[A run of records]

•••••

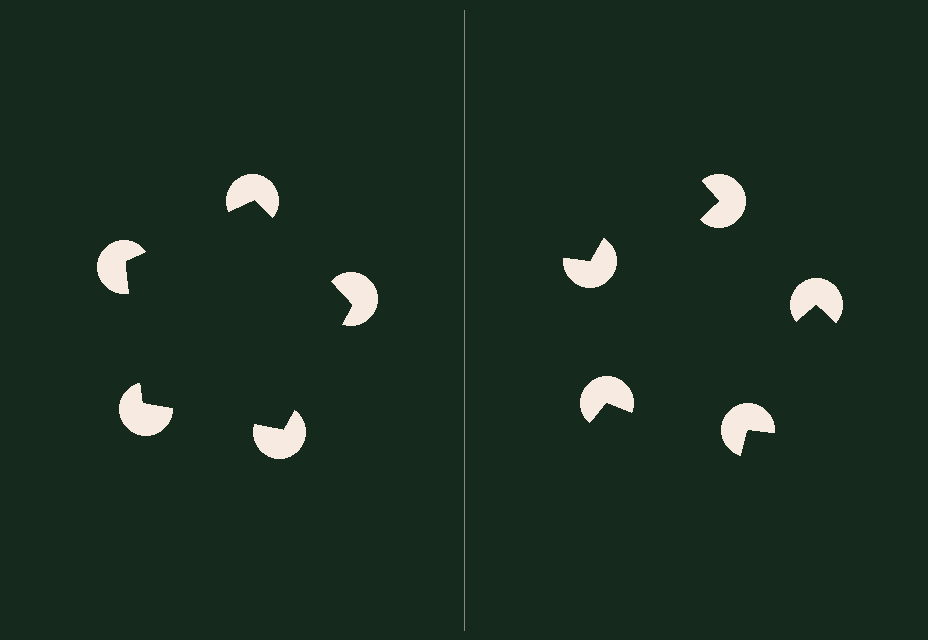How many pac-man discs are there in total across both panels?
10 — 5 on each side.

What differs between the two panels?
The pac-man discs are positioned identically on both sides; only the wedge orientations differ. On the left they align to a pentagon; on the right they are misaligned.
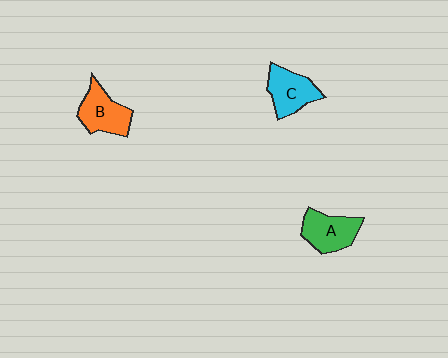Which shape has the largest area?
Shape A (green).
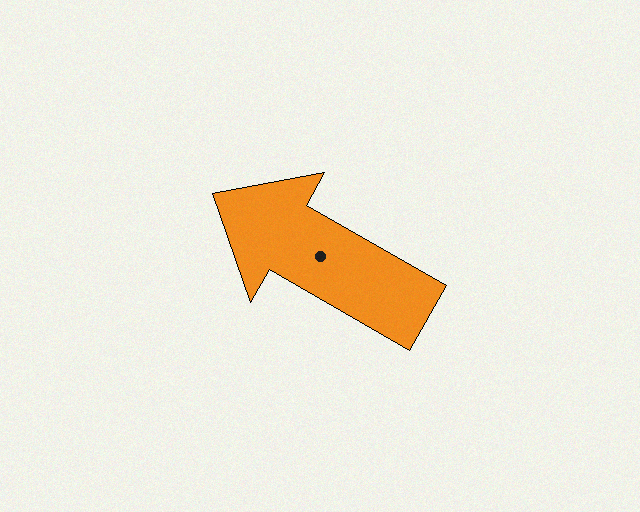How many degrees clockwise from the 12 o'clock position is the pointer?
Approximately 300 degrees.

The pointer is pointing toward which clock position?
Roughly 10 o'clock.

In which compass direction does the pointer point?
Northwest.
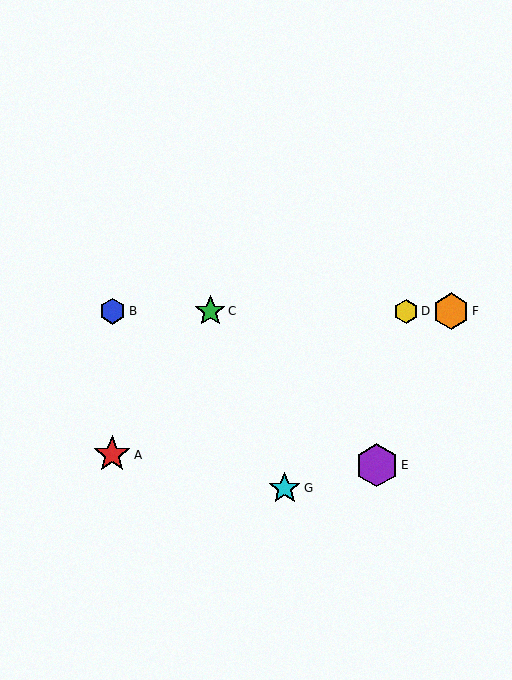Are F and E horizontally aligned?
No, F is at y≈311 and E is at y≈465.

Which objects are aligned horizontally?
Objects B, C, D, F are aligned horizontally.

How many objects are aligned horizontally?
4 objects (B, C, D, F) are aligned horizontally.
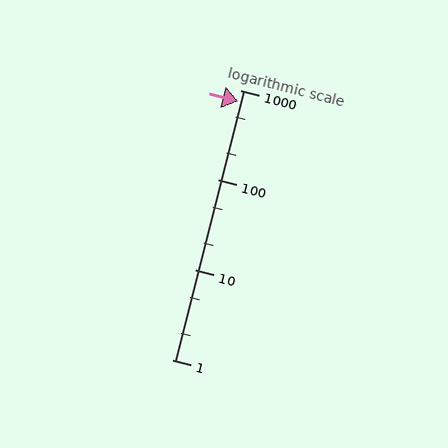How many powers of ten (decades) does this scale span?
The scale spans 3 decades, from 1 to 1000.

•••••

Goal:
Give back every line exactly as it stands, pictures excluded.

Answer to the exercise:
How many pac-man discs are there in total across both panels?
10 — 5 on each side.

What differs between the two panels?
The pac-man discs are positioned identically on both sides; only the wedge orientations differ. On the left they align to a pentagon; on the right they are misaligned.
Which shape has the largest area?
Shape A (green).
How many degrees clockwise from the 12 o'clock position is the pointer?
Approximately 300 degrees.

The pointer is pointing toward which clock position?
Roughly 10 o'clock.

In which compass direction does the pointer point?
Northwest.
Are F and E horizontally aligned?
No, F is at y≈311 and E is at y≈465.

Which objects are aligned horizontally?
Objects B, C, D, F are aligned horizontally.

How many objects are aligned horizontally?
4 objects (B, C, D, F) are aligned horizontally.
How many powers of ten (decades) does this scale span?
The scale spans 3 decades, from 1 to 1000.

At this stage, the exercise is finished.